§ EXERCISE OBJECTIVE:
Repeat the records in full and exactly, omitting pictures.

§ DATA ENTRIES:
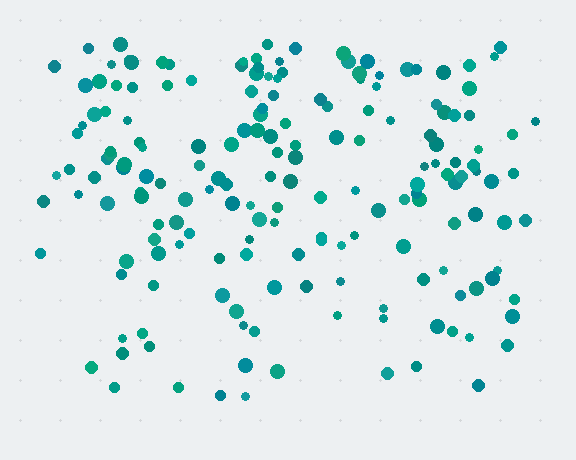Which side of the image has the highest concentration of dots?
The top.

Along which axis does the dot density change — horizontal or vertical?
Vertical.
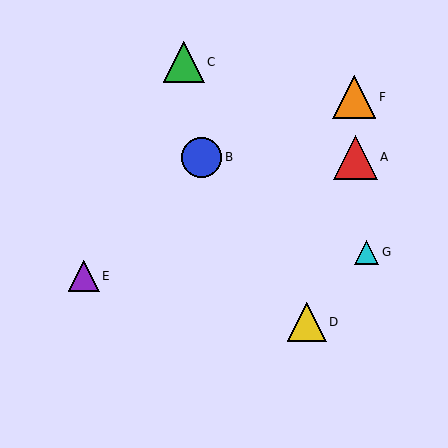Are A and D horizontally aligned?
No, A is at y≈157 and D is at y≈322.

§ CORRECT ANSWER:
Which side of the image has the highest concentration of dots?
The top.

Along which axis does the dot density change — horizontal or vertical?
Vertical.
Are A and D horizontally aligned?
No, A is at y≈157 and D is at y≈322.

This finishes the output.